[start of Records shown]

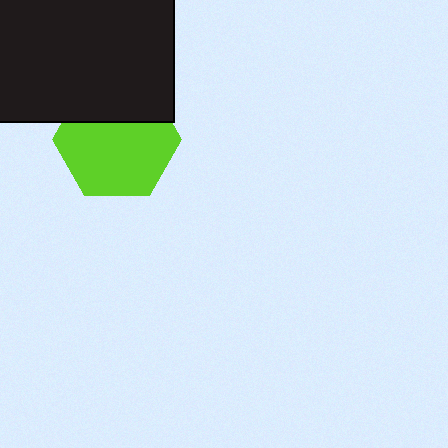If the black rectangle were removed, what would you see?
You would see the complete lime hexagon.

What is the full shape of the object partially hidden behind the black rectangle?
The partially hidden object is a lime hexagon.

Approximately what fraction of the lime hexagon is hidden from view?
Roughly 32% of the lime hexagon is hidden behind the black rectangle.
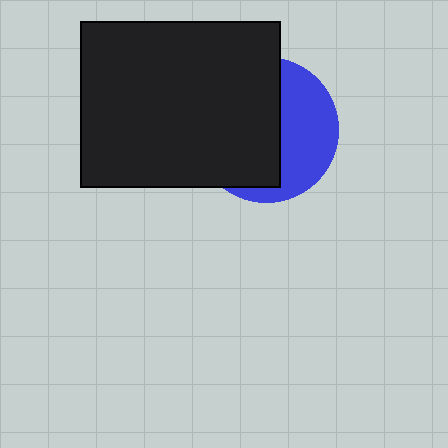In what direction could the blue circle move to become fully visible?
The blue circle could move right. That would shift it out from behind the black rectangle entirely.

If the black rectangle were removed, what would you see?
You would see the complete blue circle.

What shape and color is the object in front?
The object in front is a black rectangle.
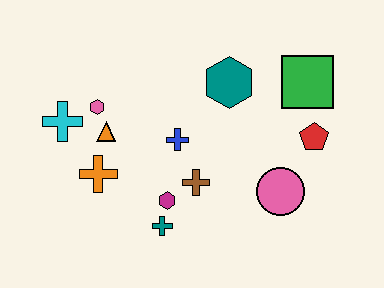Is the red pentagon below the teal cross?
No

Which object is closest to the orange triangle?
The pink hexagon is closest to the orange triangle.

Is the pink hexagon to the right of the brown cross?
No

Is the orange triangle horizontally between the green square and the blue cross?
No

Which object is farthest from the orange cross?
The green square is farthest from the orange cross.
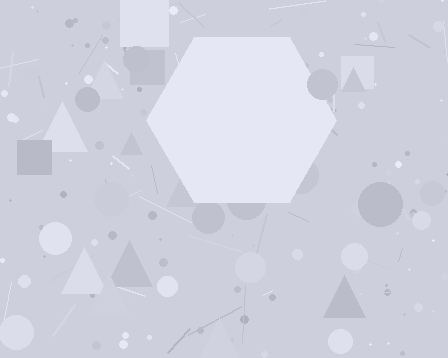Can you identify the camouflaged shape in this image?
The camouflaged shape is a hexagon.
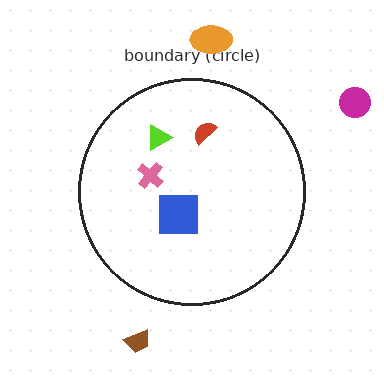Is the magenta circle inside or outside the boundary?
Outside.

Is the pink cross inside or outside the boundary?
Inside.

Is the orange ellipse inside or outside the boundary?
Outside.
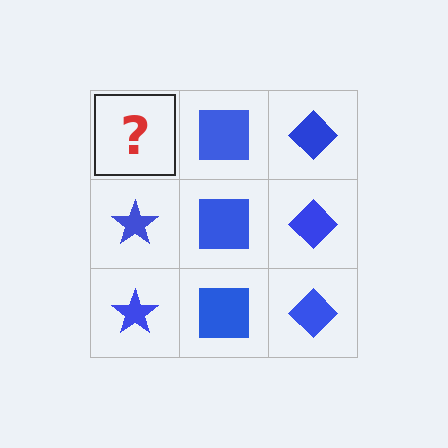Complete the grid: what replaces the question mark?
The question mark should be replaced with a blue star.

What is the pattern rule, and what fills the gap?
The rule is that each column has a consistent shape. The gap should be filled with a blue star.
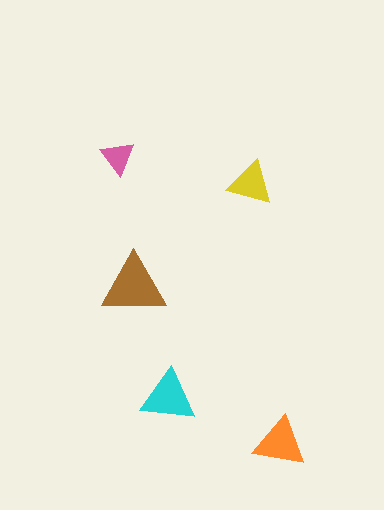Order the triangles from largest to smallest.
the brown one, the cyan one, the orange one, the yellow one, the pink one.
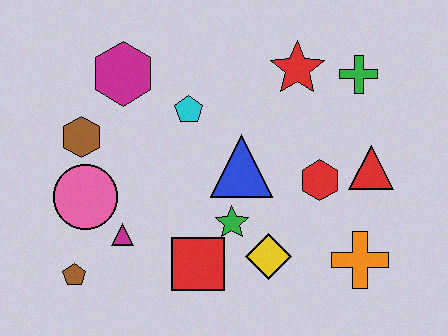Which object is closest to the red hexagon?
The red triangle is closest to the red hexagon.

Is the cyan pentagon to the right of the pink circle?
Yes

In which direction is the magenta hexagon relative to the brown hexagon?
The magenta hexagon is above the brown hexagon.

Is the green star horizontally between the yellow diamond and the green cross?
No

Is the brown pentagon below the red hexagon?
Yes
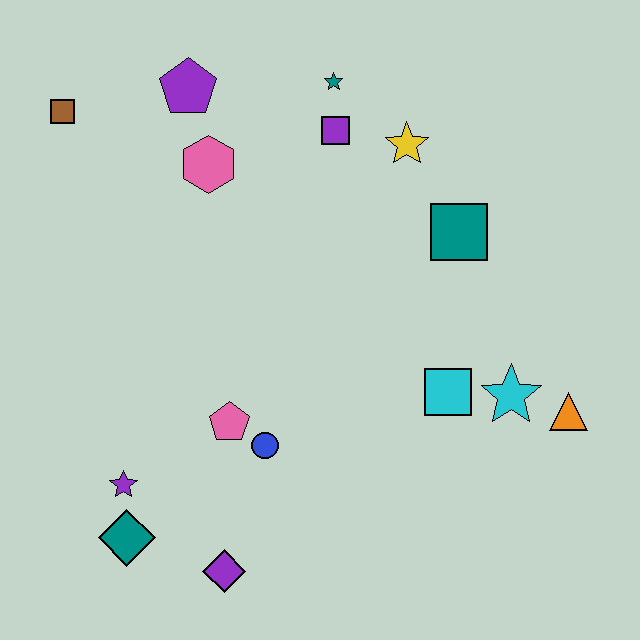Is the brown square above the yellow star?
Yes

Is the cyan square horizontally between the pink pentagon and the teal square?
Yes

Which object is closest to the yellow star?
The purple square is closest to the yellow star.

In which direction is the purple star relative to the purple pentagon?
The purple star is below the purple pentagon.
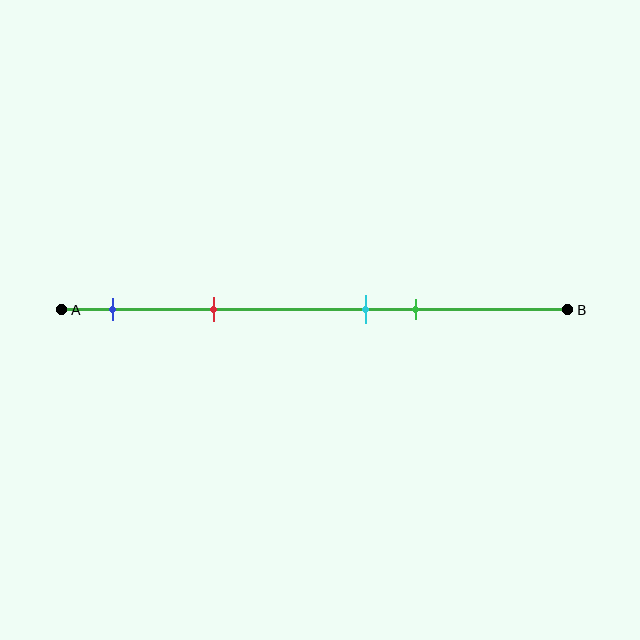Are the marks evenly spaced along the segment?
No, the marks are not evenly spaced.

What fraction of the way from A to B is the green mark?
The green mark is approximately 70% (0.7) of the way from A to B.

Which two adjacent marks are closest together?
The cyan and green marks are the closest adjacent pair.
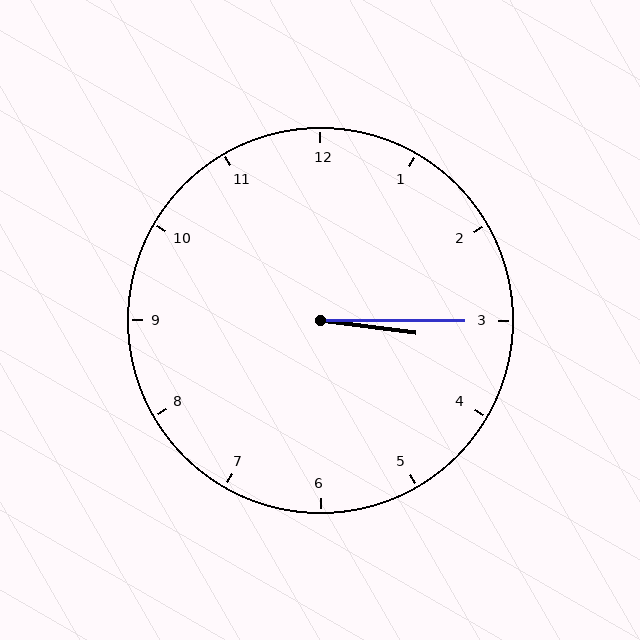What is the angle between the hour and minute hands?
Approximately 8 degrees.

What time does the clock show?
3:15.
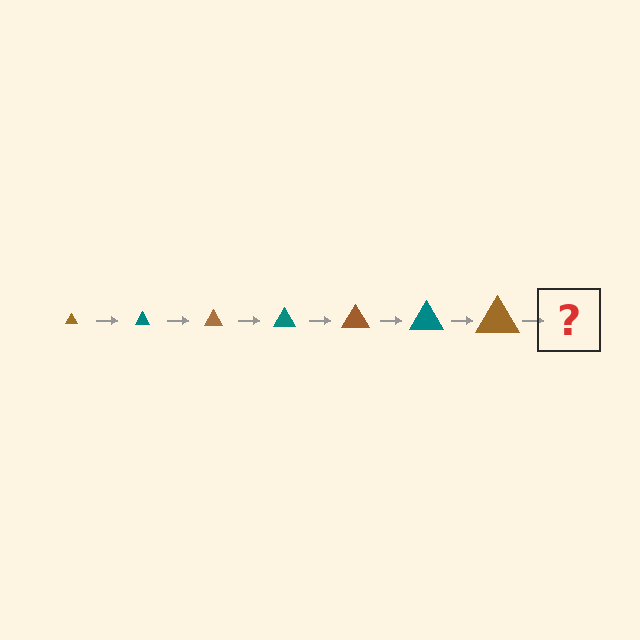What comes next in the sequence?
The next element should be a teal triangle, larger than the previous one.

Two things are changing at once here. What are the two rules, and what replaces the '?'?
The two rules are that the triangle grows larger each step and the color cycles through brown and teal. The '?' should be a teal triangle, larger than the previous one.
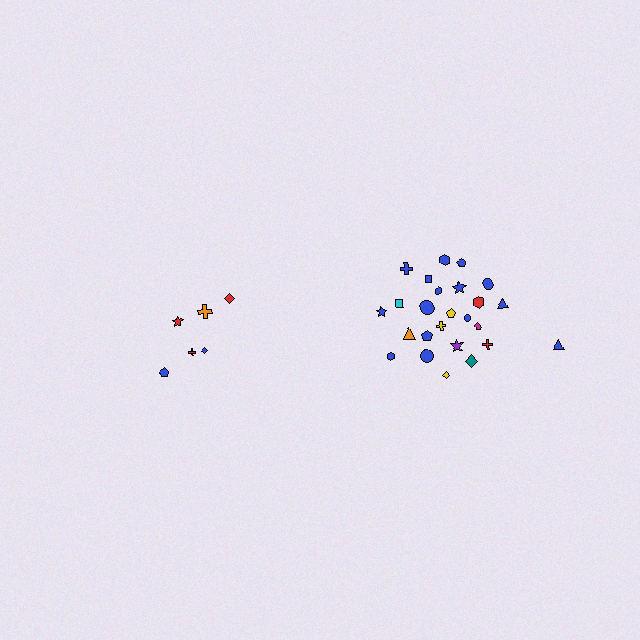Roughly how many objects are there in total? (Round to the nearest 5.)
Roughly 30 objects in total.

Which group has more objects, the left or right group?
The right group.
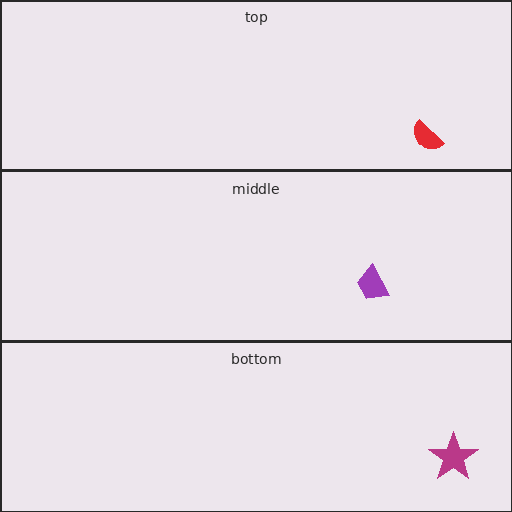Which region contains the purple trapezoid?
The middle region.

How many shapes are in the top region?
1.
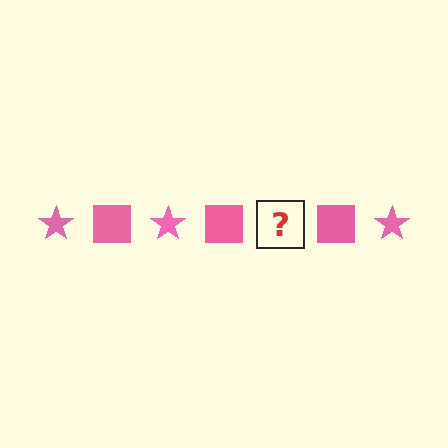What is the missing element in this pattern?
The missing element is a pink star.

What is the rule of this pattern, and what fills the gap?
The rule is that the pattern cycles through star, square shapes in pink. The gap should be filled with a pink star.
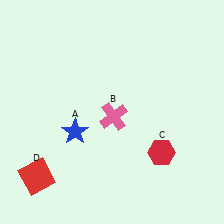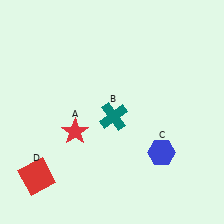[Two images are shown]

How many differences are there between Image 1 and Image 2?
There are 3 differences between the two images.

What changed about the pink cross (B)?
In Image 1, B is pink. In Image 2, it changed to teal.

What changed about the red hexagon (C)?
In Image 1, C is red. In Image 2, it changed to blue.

[end of Records shown]

• **Problem**:
Reproduce the full listing faithfully, but do not carry over any pictures.

• **Correct answer**:
If the black rectangle were removed, what would you see?
You would see the complete lime hexagon.

What is the full shape of the object partially hidden behind the black rectangle?
The partially hidden object is a lime hexagon.

Approximately what fraction of the lime hexagon is hidden from view?
Roughly 32% of the lime hexagon is hidden behind the black rectangle.
In what direction could the blue circle move to become fully visible?
The blue circle could move right. That would shift it out from behind the black rectangle entirely.

If the black rectangle were removed, what would you see?
You would see the complete blue circle.

What shape and color is the object in front?
The object in front is a black rectangle.
Is the red pentagon below the teal cross?
No

Which object is closest to the orange triangle?
The pink hexagon is closest to the orange triangle.

Is the pink hexagon to the right of the brown cross?
No

Is the orange triangle horizontally between the green square and the blue cross?
No

Which object is farthest from the orange cross?
The green square is farthest from the orange cross.
Can you identify the camouflaged shape in this image?
The camouflaged shape is a hexagon.
Is the magenta circle inside or outside the boundary?
Outside.

Is the pink cross inside or outside the boundary?
Inside.

Is the orange ellipse inside or outside the boundary?
Outside.
Complete the grid: what replaces the question mark?
The question mark should be replaced with a blue star.

What is the pattern rule, and what fills the gap?
The rule is that each column has a consistent shape. The gap should be filled with a blue star.
Order the triangles from largest to smallest.
the brown one, the cyan one, the orange one, the yellow one, the pink one.
Which object is closest to the red hexagon?
The red triangle is closest to the red hexagon.

Is the cyan pentagon to the right of the pink circle?
Yes

In which direction is the magenta hexagon relative to the brown hexagon?
The magenta hexagon is above the brown hexagon.

Is the green star horizontally between the yellow diamond and the green cross?
No

Is the brown pentagon below the red hexagon?
Yes
Is the brown square above the yellow star?
Yes

Is the cyan square horizontally between the pink pentagon and the teal square?
Yes

Which object is closest to the yellow star?
The purple square is closest to the yellow star.

In which direction is the purple star relative to the purple pentagon?
The purple star is below the purple pentagon.
Are the marks evenly spaced along the segment?
No, the marks are not evenly spaced.

What fraction of the way from A to B is the green mark?
The green mark is approximately 70% (0.7) of the way from A to B.

Which two adjacent marks are closest together?
The cyan and green marks are the closest adjacent pair.
What is the angle between the hour and minute hands?
Approximately 8 degrees.

What time does the clock show?
3:15.
What comes next in the sequence?
The next element should be a teal triangle, larger than the previous one.

Two things are changing at once here. What are the two rules, and what replaces the '?'?
The two rules are that the triangle grows larger each step and the color cycles through brown and teal. The '?' should be a teal triangle, larger than the previous one.
Roughly how many objects are there in total? (Round to the nearest 5.)
Roughly 30 objects in total.

Which group has more objects, the left or right group?
The right group.
Which region contains the purple trapezoid?
The middle region.

How many shapes are in the top region?
1.
What is the missing element in this pattern?
The missing element is a pink star.

What is the rule of this pattern, and what fills the gap?
The rule is that the pattern cycles through star, square shapes in pink. The gap should be filled with a pink star.
[Two images are shown]

How many differences are there between Image 1 and Image 2?
There are 3 differences between the two images.

What changed about the pink cross (B)?
In Image 1, B is pink. In Image 2, it changed to teal.

What changed about the red hexagon (C)?
In Image 1, C is red. In Image 2, it changed to blue.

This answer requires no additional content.